- Set problem -
Beginning with the line that contains "How many objects overlap", reproduce the remaining lines of the material exactly, up to and including the last one, but no pictures.

- Stored records -
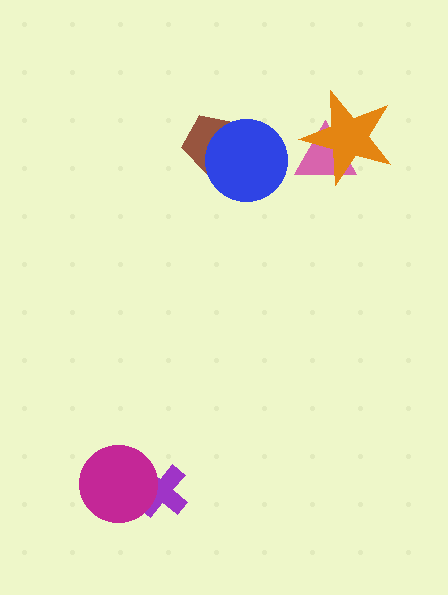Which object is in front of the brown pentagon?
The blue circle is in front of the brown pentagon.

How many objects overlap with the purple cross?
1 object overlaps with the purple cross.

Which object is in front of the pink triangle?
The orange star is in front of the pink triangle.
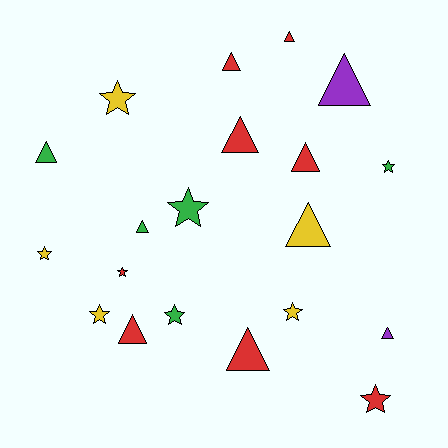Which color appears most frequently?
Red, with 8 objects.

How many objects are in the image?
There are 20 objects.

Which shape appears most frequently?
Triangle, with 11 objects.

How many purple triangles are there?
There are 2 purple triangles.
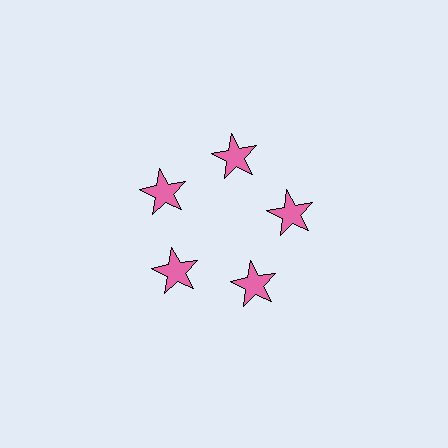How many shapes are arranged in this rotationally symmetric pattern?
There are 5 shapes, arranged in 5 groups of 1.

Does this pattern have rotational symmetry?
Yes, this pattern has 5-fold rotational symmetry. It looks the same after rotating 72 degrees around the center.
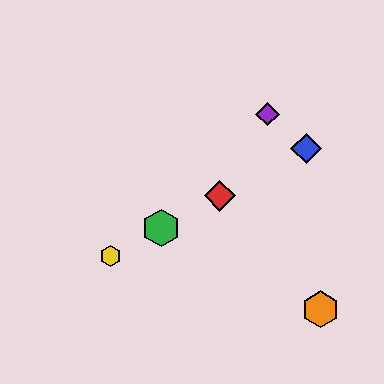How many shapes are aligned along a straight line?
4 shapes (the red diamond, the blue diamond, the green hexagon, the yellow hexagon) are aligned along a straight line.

- Full solution -
How many objects overlap with the purple cross?
1 object overlaps with the purple cross.

Which object is in front of the pink triangle?
The orange star is in front of the pink triangle.
Which color appears most frequently?
Red, with 8 objects.

How many objects are in the image?
There are 20 objects.

Which shape appears most frequently?
Triangle, with 11 objects.

How many purple triangles are there?
There are 2 purple triangles.
How many shapes are arranged in this rotationally symmetric pattern?
There are 5 shapes, arranged in 5 groups of 1.

Does this pattern have rotational symmetry?
Yes, this pattern has 5-fold rotational symmetry. It looks the same after rotating 72 degrees around the center.
How many shapes are aligned along a straight line?
4 shapes (the red diamond, the blue diamond, the green hexagon, the yellow hexagon) are aligned along a straight line.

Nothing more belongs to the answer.